• Instructions to follow:
Without the pictures, write out every entry that follows exactly.

Questions on shapes in pictures:
=======

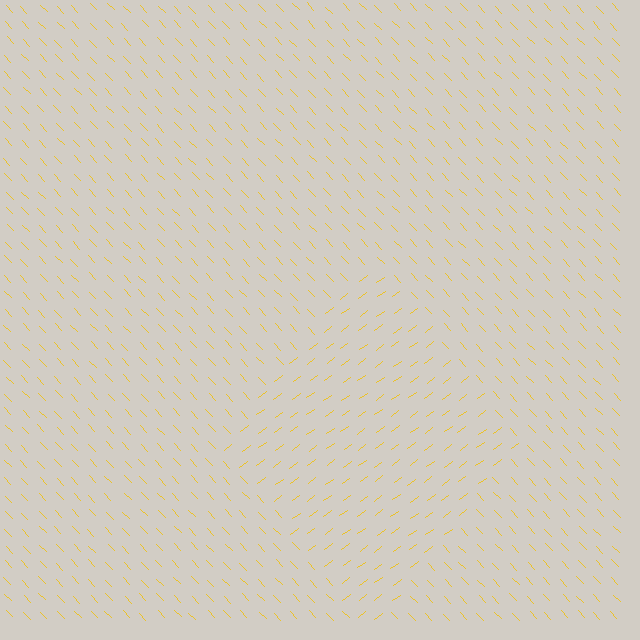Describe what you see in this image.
The image is filled with small yellow line segments. A diamond region in the image has lines oriented differently from the surrounding lines, creating a visible texture boundary.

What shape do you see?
I see a diamond.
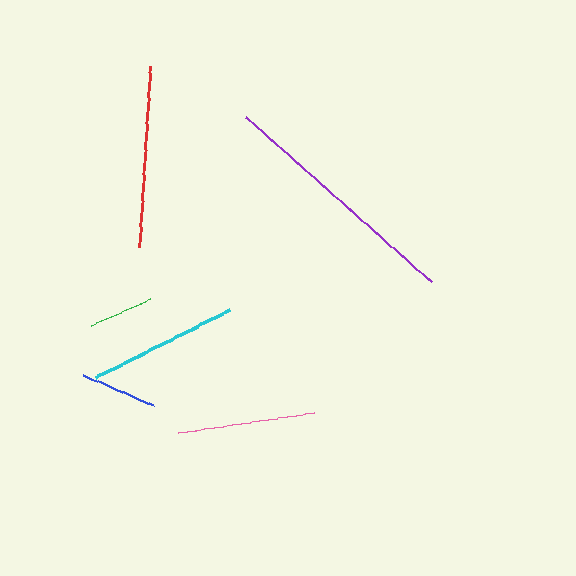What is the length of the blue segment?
The blue segment is approximately 76 pixels long.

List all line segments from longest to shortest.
From longest to shortest: purple, red, cyan and pink (about equal), blue, green.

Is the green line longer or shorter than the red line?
The red line is longer than the green line.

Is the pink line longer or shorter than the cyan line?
The cyan and pink lines are approximately the same length (about 149 and 138 pixels).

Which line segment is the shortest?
The green line is the shortest at approximately 64 pixels.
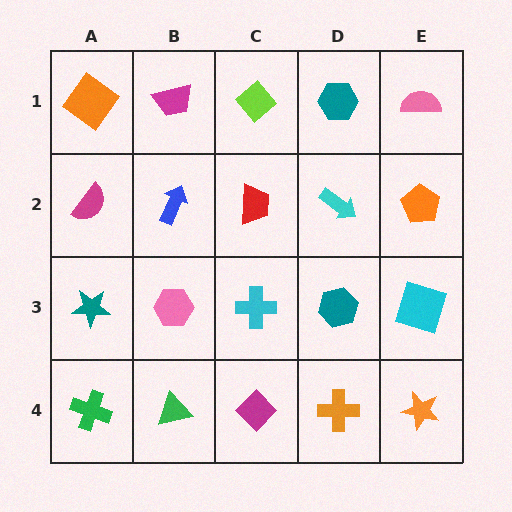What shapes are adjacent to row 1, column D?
A cyan arrow (row 2, column D), a lime diamond (row 1, column C), a pink semicircle (row 1, column E).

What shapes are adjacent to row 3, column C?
A red trapezoid (row 2, column C), a magenta diamond (row 4, column C), a pink hexagon (row 3, column B), a teal hexagon (row 3, column D).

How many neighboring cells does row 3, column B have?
4.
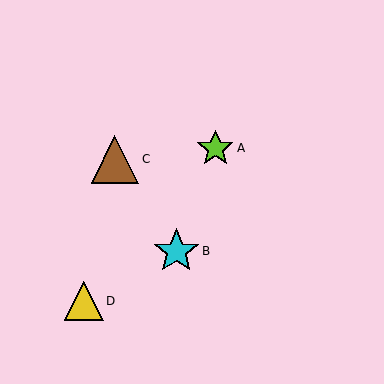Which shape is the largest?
The brown triangle (labeled C) is the largest.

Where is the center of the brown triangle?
The center of the brown triangle is at (115, 159).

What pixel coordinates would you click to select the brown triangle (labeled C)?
Click at (115, 159) to select the brown triangle C.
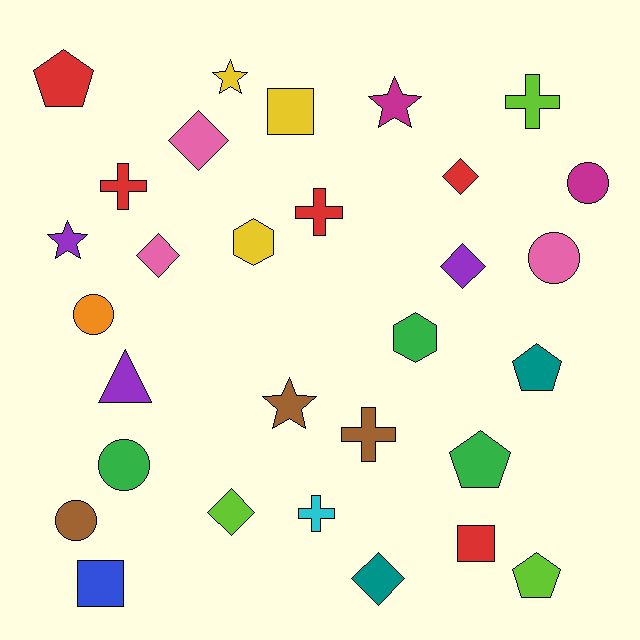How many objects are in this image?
There are 30 objects.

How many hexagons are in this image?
There are 2 hexagons.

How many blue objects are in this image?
There is 1 blue object.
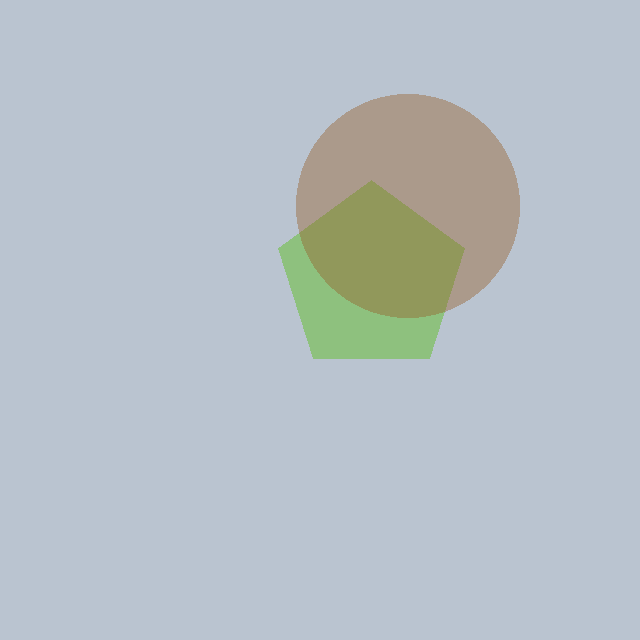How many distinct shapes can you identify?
There are 2 distinct shapes: a lime pentagon, a brown circle.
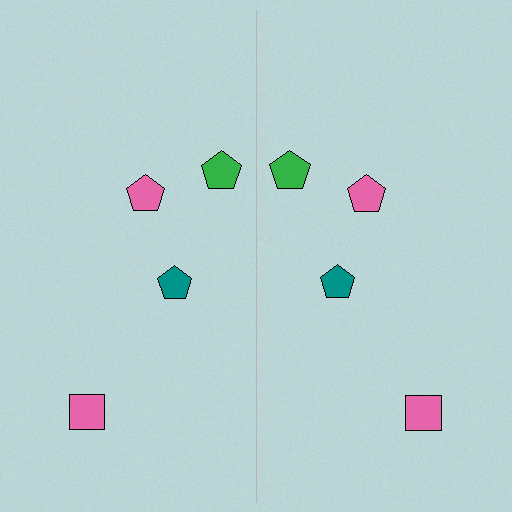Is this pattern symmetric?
Yes, this pattern has bilateral (reflection) symmetry.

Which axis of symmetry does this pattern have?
The pattern has a vertical axis of symmetry running through the center of the image.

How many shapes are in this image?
There are 8 shapes in this image.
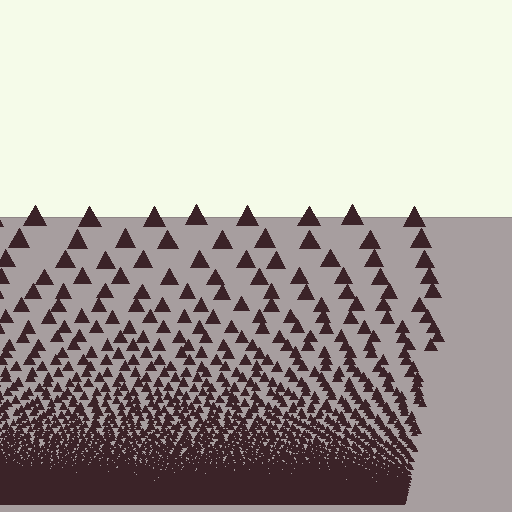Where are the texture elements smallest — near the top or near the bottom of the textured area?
Near the bottom.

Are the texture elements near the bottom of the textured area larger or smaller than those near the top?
Smaller. The gradient is inverted — elements near the bottom are smaller and denser.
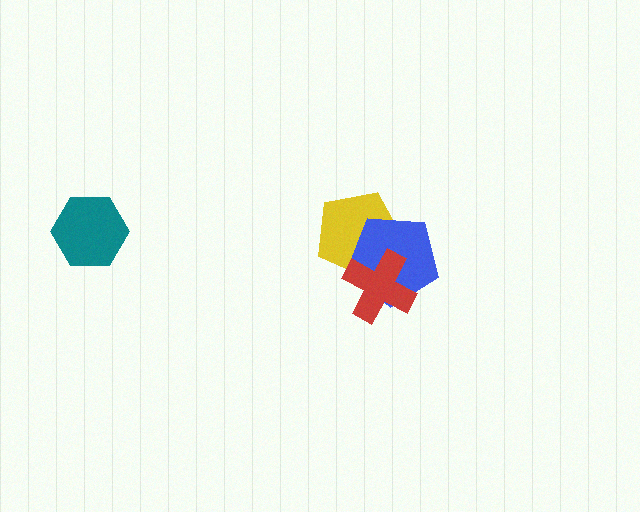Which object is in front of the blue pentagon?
The red cross is in front of the blue pentagon.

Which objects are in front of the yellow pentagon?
2 objects cover part of the yellow pentagon: the blue pentagon and the red cross.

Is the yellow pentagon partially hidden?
Yes, it is partially covered by another shape.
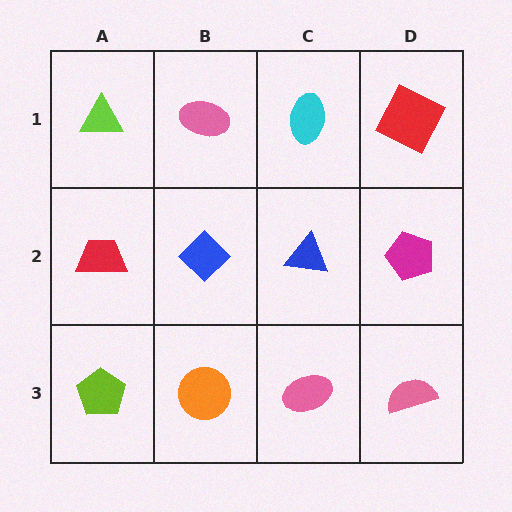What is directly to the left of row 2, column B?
A red trapezoid.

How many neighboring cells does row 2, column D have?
3.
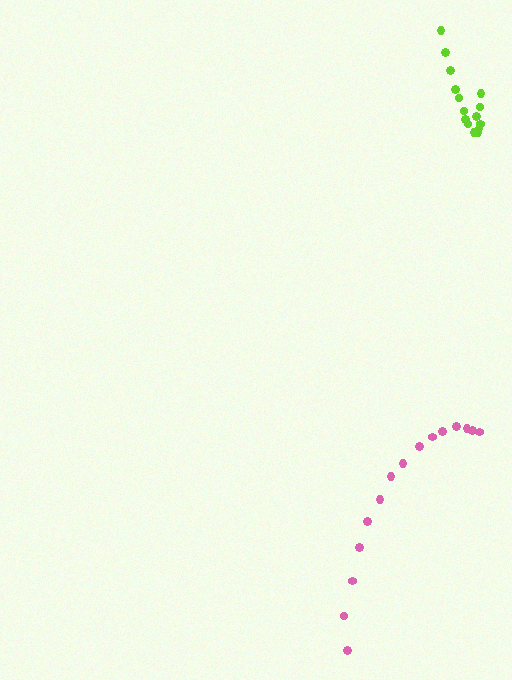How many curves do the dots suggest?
There are 2 distinct paths.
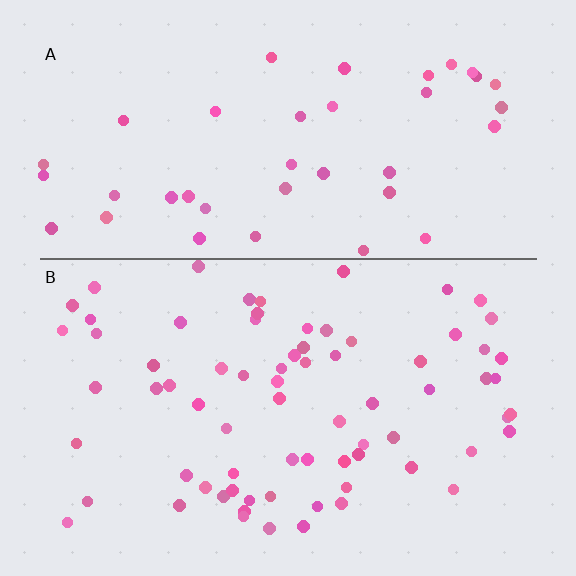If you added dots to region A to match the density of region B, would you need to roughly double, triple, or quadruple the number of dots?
Approximately double.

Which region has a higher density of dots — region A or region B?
B (the bottom).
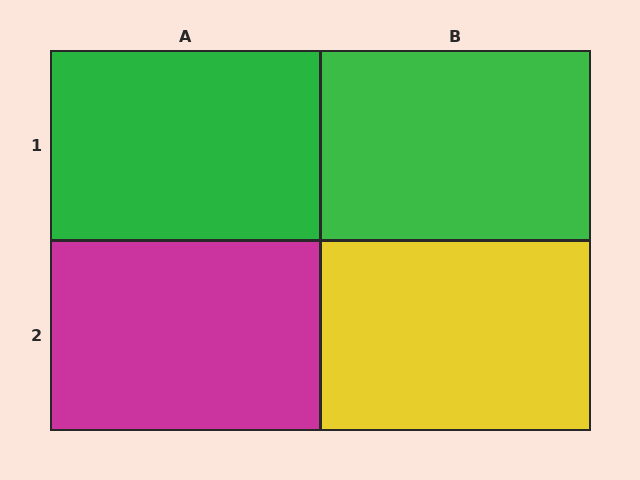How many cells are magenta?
1 cell is magenta.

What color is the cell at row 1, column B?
Green.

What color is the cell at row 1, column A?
Green.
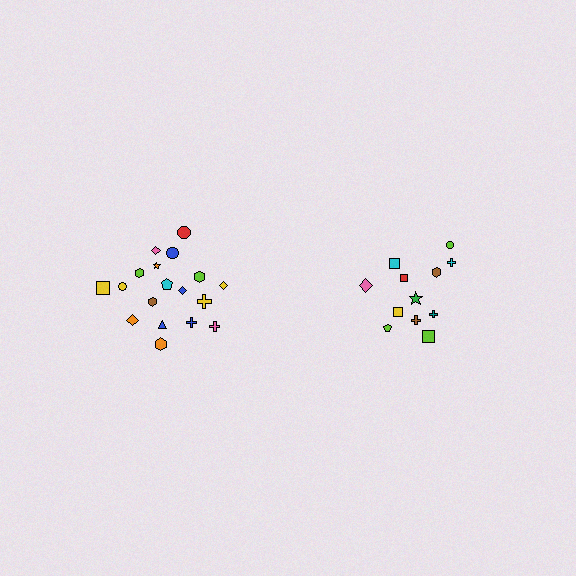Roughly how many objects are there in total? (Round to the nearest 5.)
Roughly 30 objects in total.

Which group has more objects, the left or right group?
The left group.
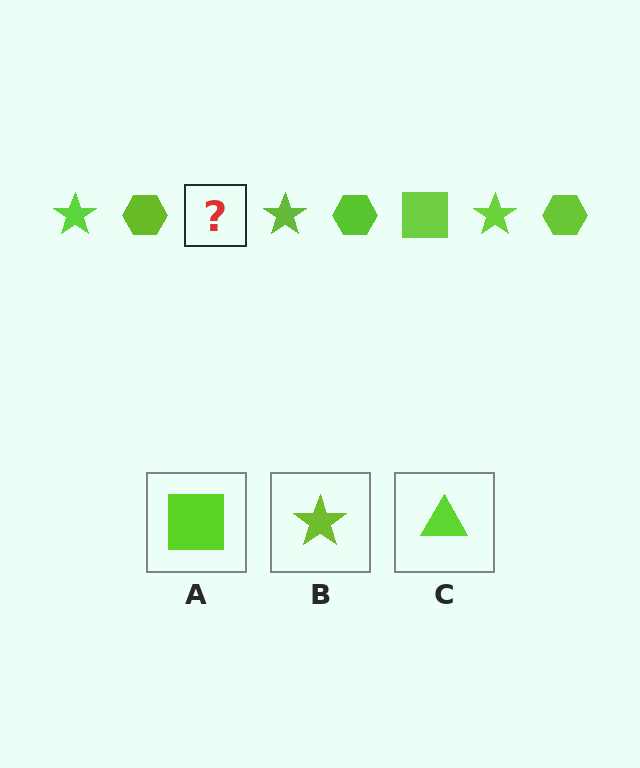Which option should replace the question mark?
Option A.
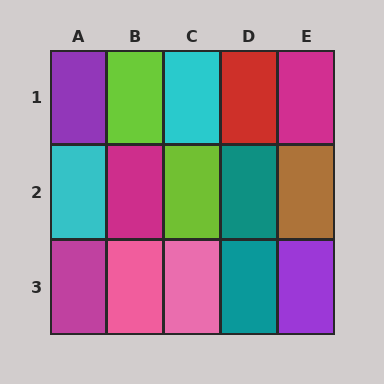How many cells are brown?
1 cell is brown.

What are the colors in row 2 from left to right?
Cyan, magenta, lime, teal, brown.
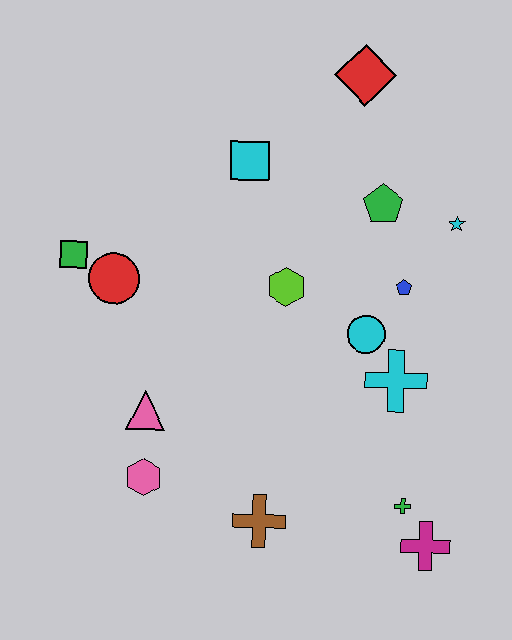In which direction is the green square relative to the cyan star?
The green square is to the left of the cyan star.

=======

• The answer:
Describe what you see in this image.
The image is filled with small yellow line segments. A diamond region in the image has lines oriented differently from the surrounding lines, creating a visible texture boundary.

What shape do you see?
I see a diamond.
What is the length of the blue segment?
The blue segment is approximately 76 pixels long.

List all line segments from longest to shortest.
From longest to shortest: purple, red, cyan and pink (about equal), blue, green.

Is the green line longer or shorter than the red line?
The red line is longer than the green line.

Is the pink line longer or shorter than the cyan line?
The cyan and pink lines are approximately the same length (about 149 and 138 pixels).

Which line segment is the shortest?
The green line is the shortest at approximately 64 pixels.
What shapes are adjacent to row 1, column D?
A cyan arrow (row 2, column D), a lime diamond (row 1, column C), a pink semicircle (row 1, column E).

What shapes are adjacent to row 3, column C?
A red trapezoid (row 2, column C), a magenta diamond (row 4, column C), a pink hexagon (row 3, column B), a teal hexagon (row 3, column D).

How many neighboring cells does row 3, column B have?
4.
Which shape is the largest?
The brown triangle (labeled C) is the largest.

Where is the center of the brown triangle?
The center of the brown triangle is at (115, 159).

What pixel coordinates would you click to select the brown triangle (labeled C)?
Click at (115, 159) to select the brown triangle C.
How many objects are in this image?
There are 30 objects.

How many hexagons are in this image?
There are 2 hexagons.

How many blue objects are in this image?
There is 1 blue object.
How many distinct shapes can you identify?
There are 2 distinct shapes: a lime pentagon, a brown circle.
Is this pattern symmetric?
Yes, this pattern has bilateral (reflection) symmetry.

Which axis of symmetry does this pattern have?
The pattern has a vertical axis of symmetry running through the center of the image.

How many shapes are in this image?
There are 8 shapes in this image.
Where are the texture elements smallest — near the top or near the bottom of the textured area?
Near the bottom.

Are the texture elements near the bottom of the textured area larger or smaller than those near the top?
Smaller. The gradient is inverted — elements near the bottom are smaller and denser.
Which object is in front of the blue pentagon?
The red cross is in front of the blue pentagon.

Which objects are in front of the yellow pentagon?
2 objects cover part of the yellow pentagon: the blue pentagon and the red cross.

Is the yellow pentagon partially hidden?
Yes, it is partially covered by another shape.
What is directly to the left of row 2, column B?
A red trapezoid.

How many neighboring cells does row 2, column D have?
3.
How many curves do the dots suggest?
There are 2 distinct paths.
If you added dots to region A to match the density of region B, would you need to roughly double, triple, or quadruple the number of dots?
Approximately double.

Which region has a higher density of dots — region A or region B?
B (the bottom).
How many cells are magenta?
1 cell is magenta.

What color is the cell at row 1, column B?
Green.

What color is the cell at row 1, column A?
Green.
Roughly how many objects are there in total? (Round to the nearest 5.)
Roughly 30 objects in total.

Which group has more objects, the left or right group?
The left group.
Which option should replace the question mark?
Option A.
How many cells are brown?
1 cell is brown.

What are the colors in row 2 from left to right?
Cyan, magenta, lime, teal, brown.
In which direction is the green square relative to the cyan star?
The green square is to the left of the cyan star.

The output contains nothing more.